### Aim
From the entries below, reproduce exactly the lines from the one with "Can you identify the" through the one with "How would you group these items by color?", both included, without images.

### Data in this exercise
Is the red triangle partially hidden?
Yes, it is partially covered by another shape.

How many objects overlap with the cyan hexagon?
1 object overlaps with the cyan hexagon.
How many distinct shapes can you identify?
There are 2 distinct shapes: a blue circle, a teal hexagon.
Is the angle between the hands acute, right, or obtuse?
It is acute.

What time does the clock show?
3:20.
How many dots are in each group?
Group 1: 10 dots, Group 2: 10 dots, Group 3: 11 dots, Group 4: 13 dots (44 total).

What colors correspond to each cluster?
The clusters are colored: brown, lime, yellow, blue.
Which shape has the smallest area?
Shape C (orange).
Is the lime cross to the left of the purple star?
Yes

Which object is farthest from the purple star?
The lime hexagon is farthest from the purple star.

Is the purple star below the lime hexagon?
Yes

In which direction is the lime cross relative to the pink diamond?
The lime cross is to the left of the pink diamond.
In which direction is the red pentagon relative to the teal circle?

* * *

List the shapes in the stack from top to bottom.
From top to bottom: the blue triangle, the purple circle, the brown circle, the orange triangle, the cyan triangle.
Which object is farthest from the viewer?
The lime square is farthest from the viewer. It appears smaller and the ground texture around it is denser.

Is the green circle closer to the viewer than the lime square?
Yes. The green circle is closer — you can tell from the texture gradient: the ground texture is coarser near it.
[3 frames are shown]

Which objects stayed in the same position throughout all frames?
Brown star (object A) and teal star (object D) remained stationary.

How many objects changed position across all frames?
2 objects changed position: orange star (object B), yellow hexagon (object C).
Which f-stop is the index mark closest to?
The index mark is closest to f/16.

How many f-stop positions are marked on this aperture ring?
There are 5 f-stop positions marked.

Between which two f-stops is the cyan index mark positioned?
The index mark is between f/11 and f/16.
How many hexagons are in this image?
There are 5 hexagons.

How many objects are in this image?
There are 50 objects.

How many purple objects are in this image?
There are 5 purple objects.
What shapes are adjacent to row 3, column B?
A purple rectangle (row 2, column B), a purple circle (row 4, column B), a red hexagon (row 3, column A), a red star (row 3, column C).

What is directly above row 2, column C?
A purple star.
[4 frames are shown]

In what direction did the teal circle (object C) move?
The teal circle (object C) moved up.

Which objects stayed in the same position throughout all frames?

---

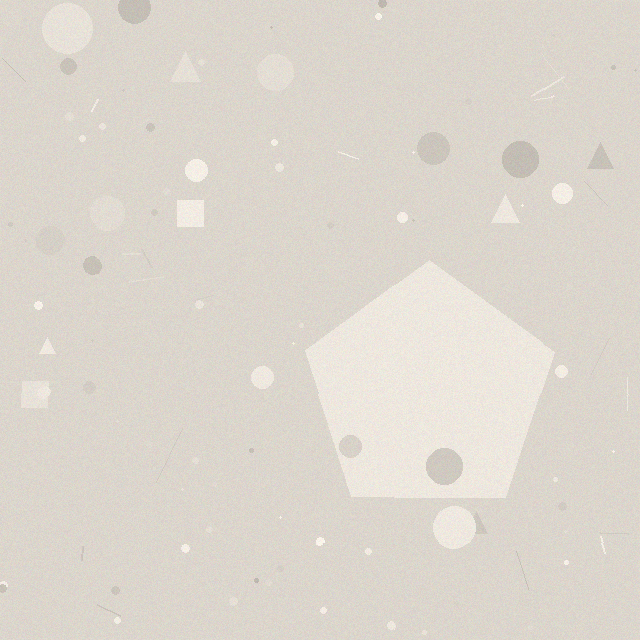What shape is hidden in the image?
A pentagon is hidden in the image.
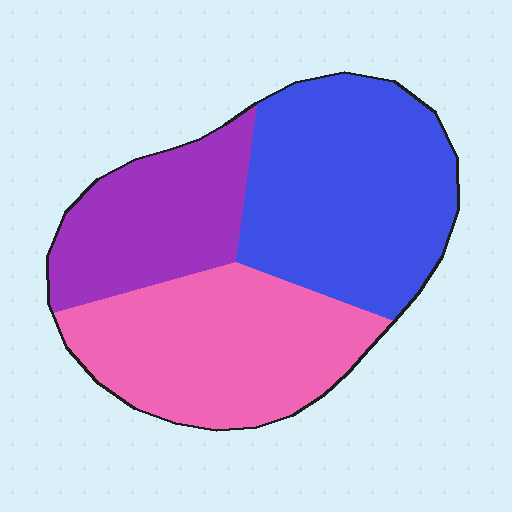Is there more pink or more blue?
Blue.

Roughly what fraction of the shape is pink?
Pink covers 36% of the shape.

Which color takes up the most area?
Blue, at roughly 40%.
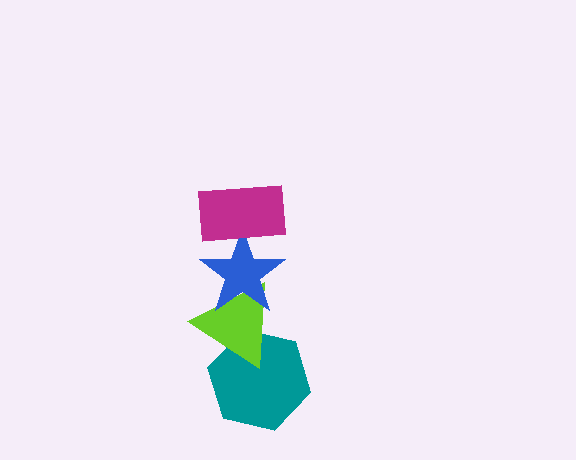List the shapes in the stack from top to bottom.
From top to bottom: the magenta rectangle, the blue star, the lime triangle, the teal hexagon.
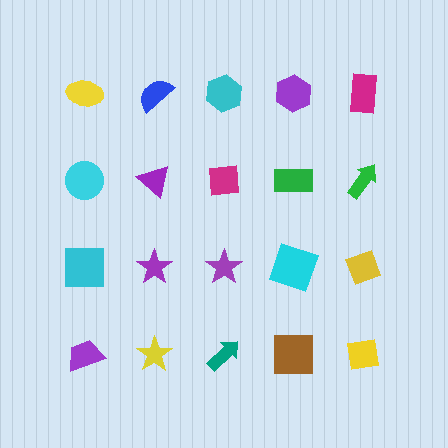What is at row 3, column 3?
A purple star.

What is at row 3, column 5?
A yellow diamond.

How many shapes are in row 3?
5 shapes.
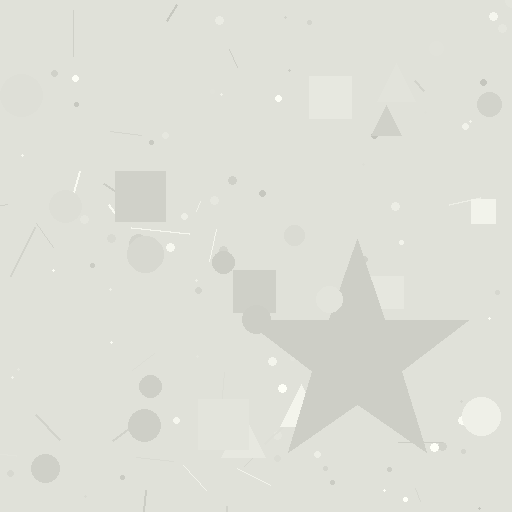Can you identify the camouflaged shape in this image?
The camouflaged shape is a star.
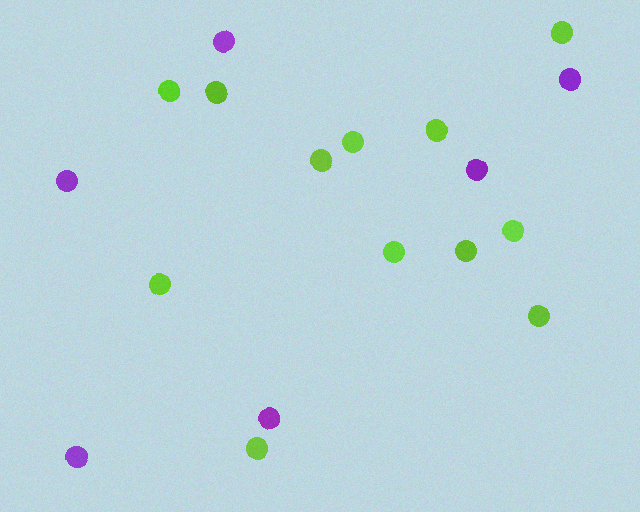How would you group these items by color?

### Answer to this exercise
Can you identify the camouflaged shape in this image?
The camouflaged shape is a star.
How would you group these items by color?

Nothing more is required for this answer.